#### [Goal of the exercise]
Will you transcribe all the entries word for word, skipping the pictures they hold?

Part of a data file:
+ + + + +
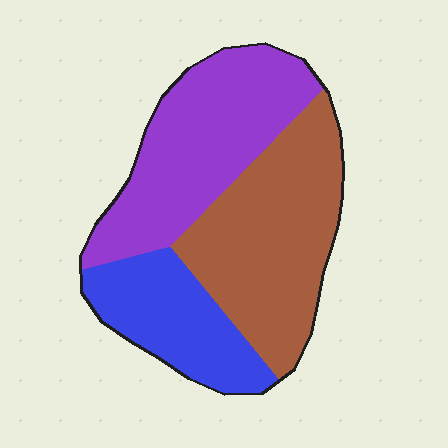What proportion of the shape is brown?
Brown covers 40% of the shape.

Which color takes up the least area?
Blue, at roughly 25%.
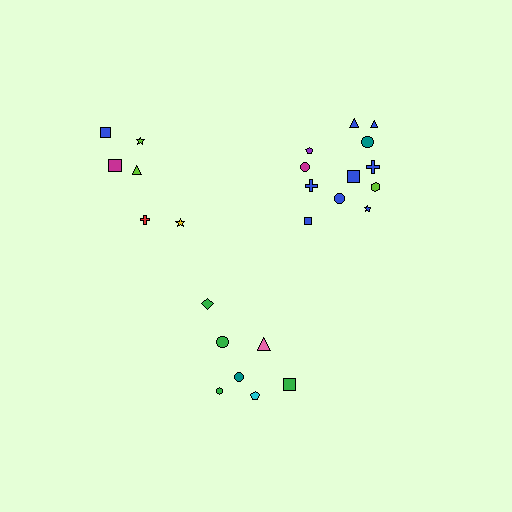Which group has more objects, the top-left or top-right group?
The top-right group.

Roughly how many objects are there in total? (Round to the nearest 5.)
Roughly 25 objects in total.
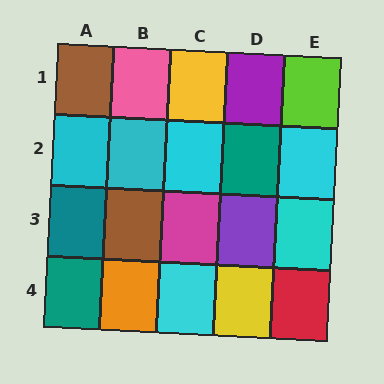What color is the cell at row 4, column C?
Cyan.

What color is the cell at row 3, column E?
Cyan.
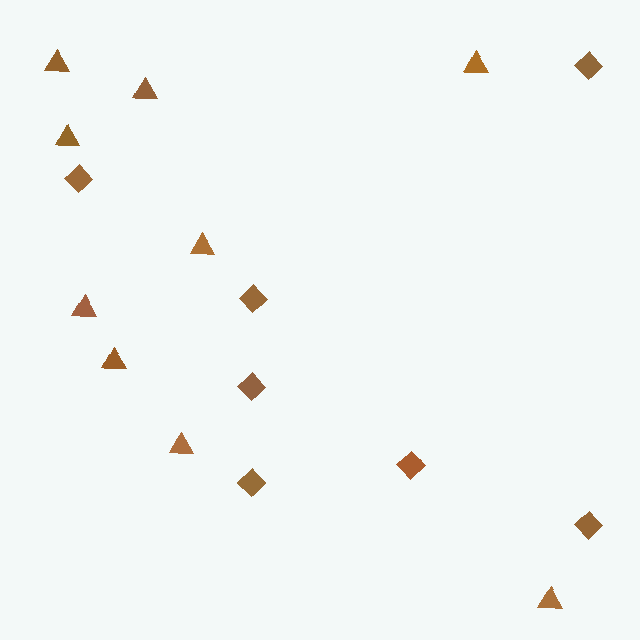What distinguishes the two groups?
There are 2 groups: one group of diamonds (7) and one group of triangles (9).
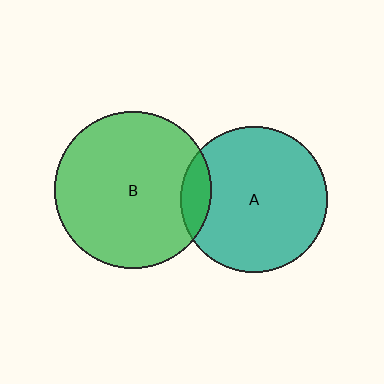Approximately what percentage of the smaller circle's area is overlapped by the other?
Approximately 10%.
+ + + + +
#### [The completed task]
What proportion of the shape is brown?
Brown covers 40% of the shape.

Which color takes up the least area?
Blue, at roughly 25%.
Which group has more objects, the top-left or top-right group?
The top-right group.

Roughly how many objects are there in total? (Round to the nearest 5.)
Roughly 25 objects in total.
What color is the cell at row 4, column C?
Cyan.

What color is the cell at row 3, column E?
Cyan.
What distinguishes the two groups?
There are 2 groups: one group of diamonds (7) and one group of triangles (9).
Approximately what percentage of the smaller circle's area is overlapped by the other?
Approximately 10%.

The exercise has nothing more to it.